• **Task input**

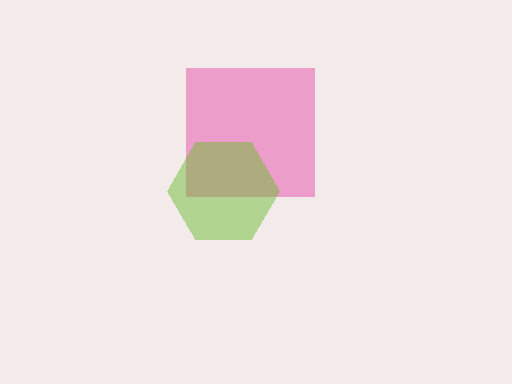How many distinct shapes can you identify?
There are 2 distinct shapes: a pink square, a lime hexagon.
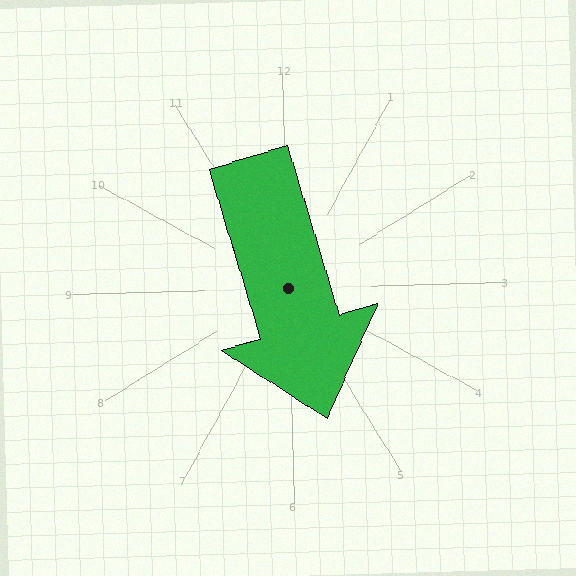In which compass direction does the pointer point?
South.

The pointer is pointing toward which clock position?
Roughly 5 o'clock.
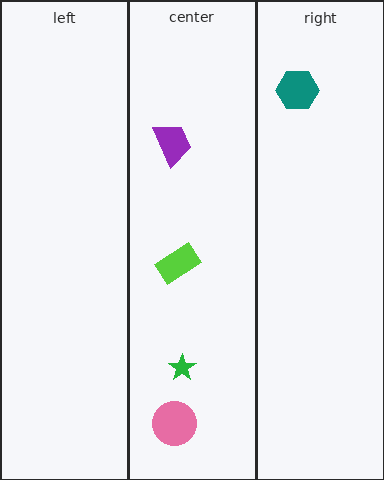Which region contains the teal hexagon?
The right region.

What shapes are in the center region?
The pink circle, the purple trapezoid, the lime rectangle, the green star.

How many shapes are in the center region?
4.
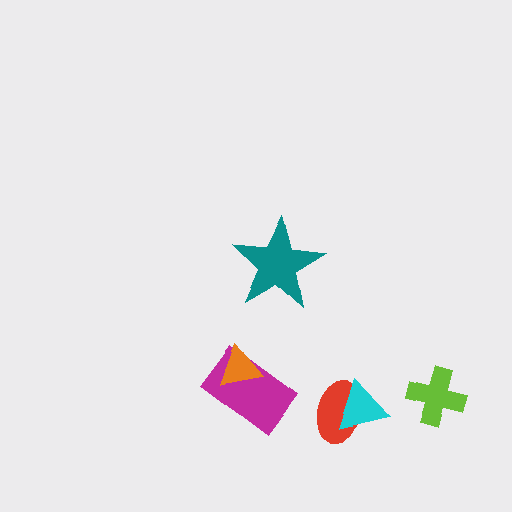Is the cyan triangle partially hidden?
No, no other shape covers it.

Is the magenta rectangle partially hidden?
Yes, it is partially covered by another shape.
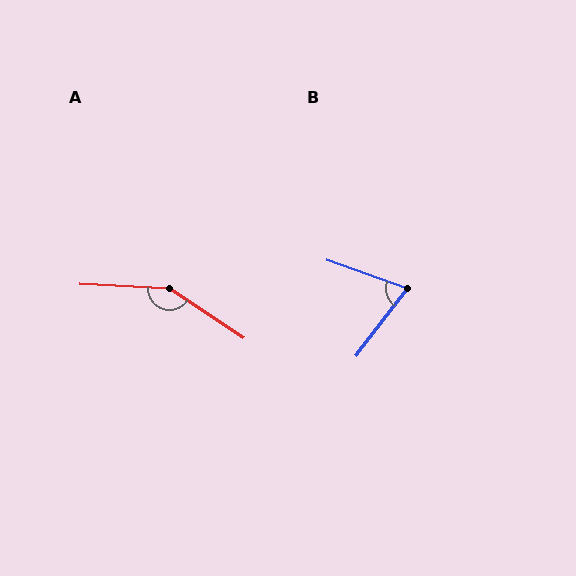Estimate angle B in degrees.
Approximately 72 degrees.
==
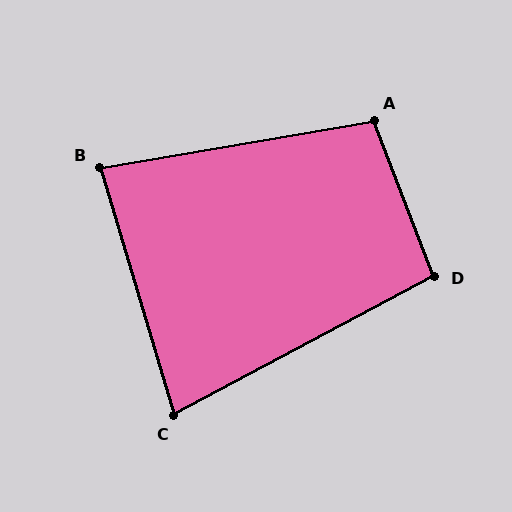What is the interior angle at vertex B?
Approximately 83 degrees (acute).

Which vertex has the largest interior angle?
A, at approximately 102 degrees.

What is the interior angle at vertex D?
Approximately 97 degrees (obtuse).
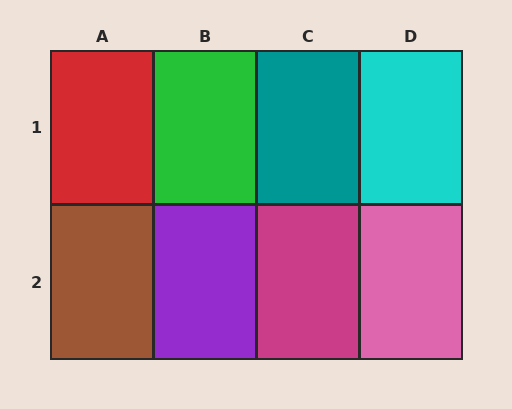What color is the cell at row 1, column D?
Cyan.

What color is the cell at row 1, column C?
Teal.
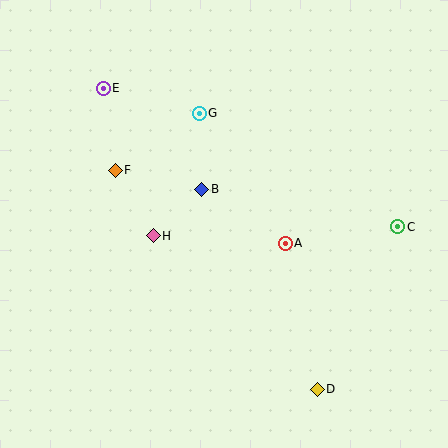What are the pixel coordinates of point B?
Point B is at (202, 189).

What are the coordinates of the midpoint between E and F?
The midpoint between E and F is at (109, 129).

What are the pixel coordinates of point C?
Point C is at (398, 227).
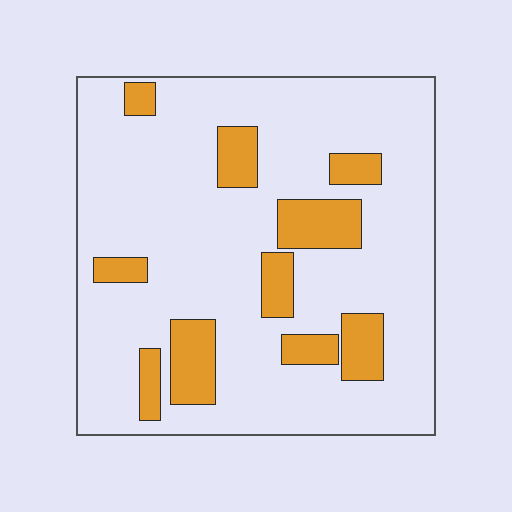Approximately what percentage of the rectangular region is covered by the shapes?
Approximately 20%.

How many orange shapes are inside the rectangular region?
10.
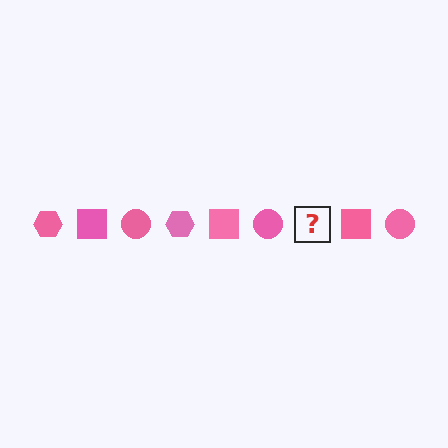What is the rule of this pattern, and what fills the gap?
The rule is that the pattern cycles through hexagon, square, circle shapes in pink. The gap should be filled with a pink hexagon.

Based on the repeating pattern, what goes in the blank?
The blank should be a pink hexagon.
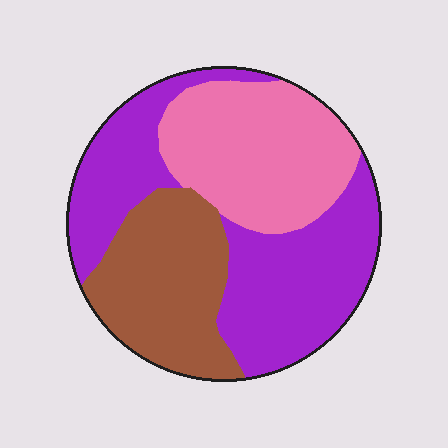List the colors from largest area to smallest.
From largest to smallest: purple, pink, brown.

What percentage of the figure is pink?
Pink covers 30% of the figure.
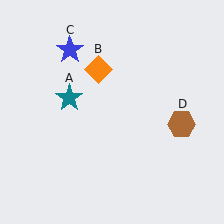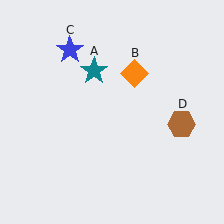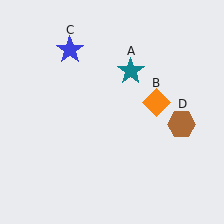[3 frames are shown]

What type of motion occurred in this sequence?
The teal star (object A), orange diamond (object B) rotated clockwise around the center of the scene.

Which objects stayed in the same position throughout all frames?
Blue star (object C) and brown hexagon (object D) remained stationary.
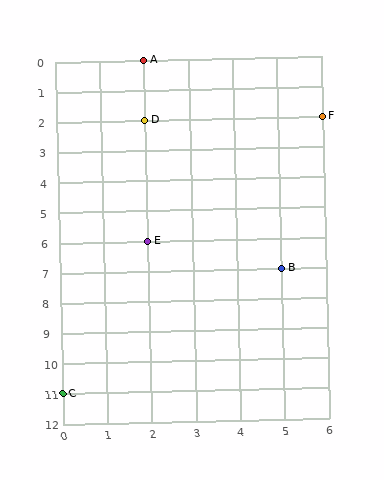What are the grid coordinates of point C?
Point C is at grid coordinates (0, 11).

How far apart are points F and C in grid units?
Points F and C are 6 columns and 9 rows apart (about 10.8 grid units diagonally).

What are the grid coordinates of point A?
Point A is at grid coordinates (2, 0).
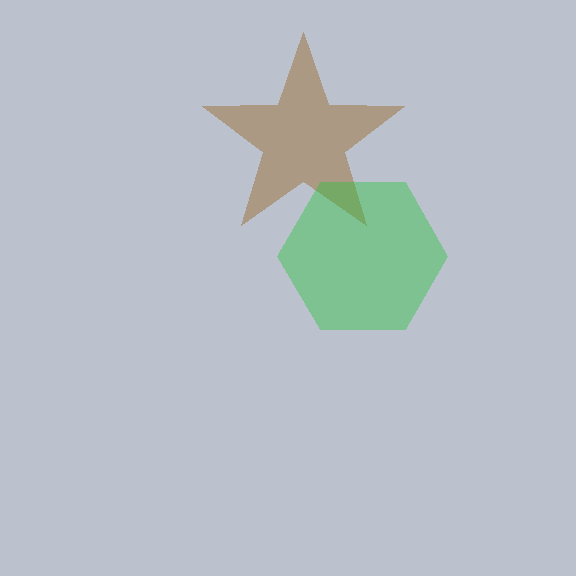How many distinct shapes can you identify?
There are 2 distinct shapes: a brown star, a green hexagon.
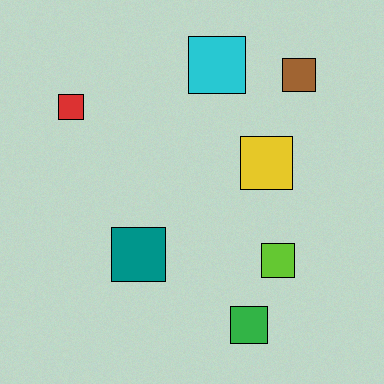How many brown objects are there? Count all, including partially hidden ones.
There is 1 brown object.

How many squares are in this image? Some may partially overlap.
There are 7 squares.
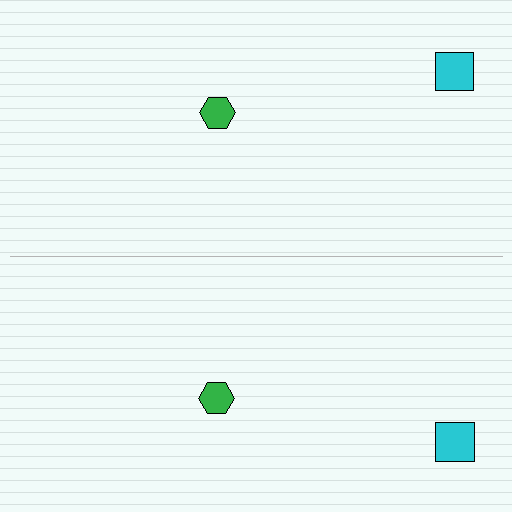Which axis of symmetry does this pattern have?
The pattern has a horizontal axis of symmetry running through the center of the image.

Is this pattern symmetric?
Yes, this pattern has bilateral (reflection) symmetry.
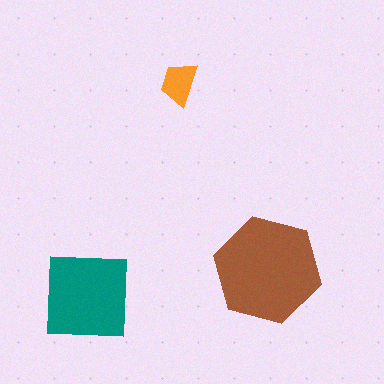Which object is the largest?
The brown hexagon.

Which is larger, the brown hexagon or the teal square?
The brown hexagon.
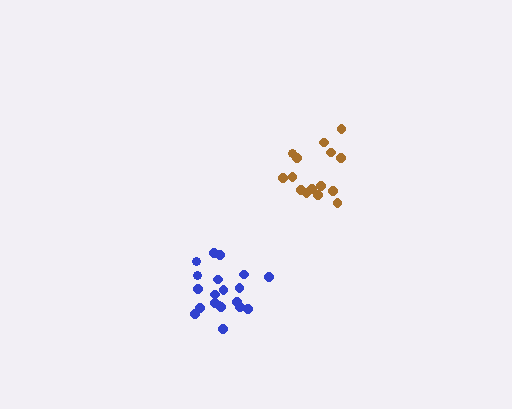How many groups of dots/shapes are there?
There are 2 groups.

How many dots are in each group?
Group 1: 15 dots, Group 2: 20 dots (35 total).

• **What is being asked**
Copy nothing but the lines above that run from the one with "What are the pixel coordinates of point C?" to the one with "[3 frames are shown]", ends included; pictures stay out.

• **Exercise response**
What are the pixel coordinates of point C?
Point C is at (398, 227).
Approximately what percentage of the rectangular region is covered by the shapes?
Approximately 20%.

How many orange shapes are inside the rectangular region?
10.
What is the rule of this pattern, and what fills the gap?
The rule is that the pattern cycles through hexagon, square, circle shapes in pink. The gap should be filled with a pink hexagon.

Based on the repeating pattern, what goes in the blank?
The blank should be a pink hexagon.
List the colors from largest area to smallest.
From largest to smallest: purple, pink, brown.

What percentage of the figure is pink?
Pink covers 30% of the figure.
[3 frames are shown]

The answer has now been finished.